Geometry dataset question entries:
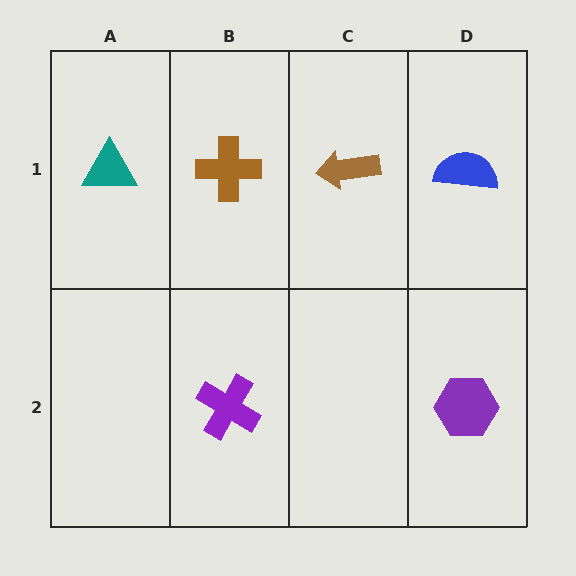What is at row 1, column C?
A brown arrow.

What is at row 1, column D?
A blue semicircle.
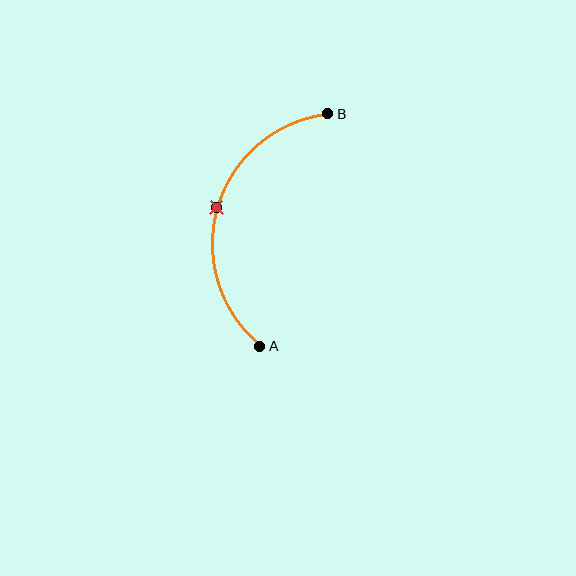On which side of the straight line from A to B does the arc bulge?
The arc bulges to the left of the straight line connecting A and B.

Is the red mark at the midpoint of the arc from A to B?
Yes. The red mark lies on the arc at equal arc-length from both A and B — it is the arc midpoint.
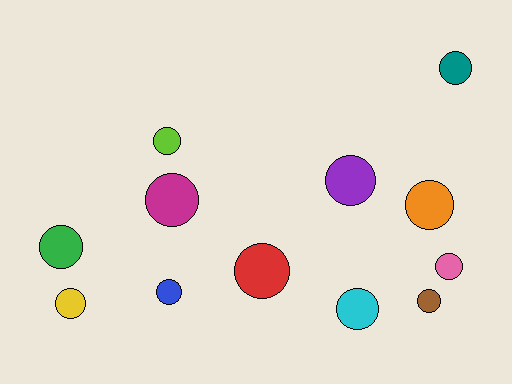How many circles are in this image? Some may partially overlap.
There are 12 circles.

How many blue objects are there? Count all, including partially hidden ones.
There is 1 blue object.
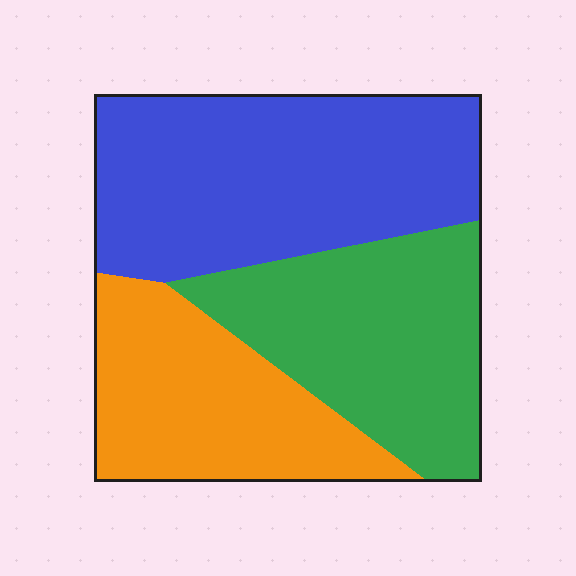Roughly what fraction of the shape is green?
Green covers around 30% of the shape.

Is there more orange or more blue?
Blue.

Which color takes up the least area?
---
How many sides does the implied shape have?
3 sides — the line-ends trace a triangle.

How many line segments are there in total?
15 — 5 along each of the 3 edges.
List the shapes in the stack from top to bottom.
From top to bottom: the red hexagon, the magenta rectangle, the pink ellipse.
...
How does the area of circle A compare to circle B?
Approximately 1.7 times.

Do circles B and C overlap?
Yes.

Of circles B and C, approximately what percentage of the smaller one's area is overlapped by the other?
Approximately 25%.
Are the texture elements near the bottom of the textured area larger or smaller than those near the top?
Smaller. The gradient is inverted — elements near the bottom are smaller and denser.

Required work:
Print everything from the line with "What is at row 1, column C?" down to the line with "Which color takes up the least area?", both included, exactly as written and without the pictures.

Solution to this problem:
What is at row 1, column C?
A brown arrow.

What is at row 1, column D?
A blue semicircle.
On which side of the straight line from A to B does the arc bulge?
The arc bulges to the left of the straight line connecting A and B.

Is the red mark at the midpoint of the arc from A to B?
Yes. The red mark lies on the arc at equal arc-length from both A and B — it is the arc midpoint.
How many circles are in this image? Some may partially overlap.
There are 12 circles.

How many blue objects are there? Count all, including partially hidden ones.
There is 1 blue object.
Roughly what fraction of the shape is green?
Green covers around 30% of the shape.

Is there more orange or more blue?
Blue.

Which color takes up the least area?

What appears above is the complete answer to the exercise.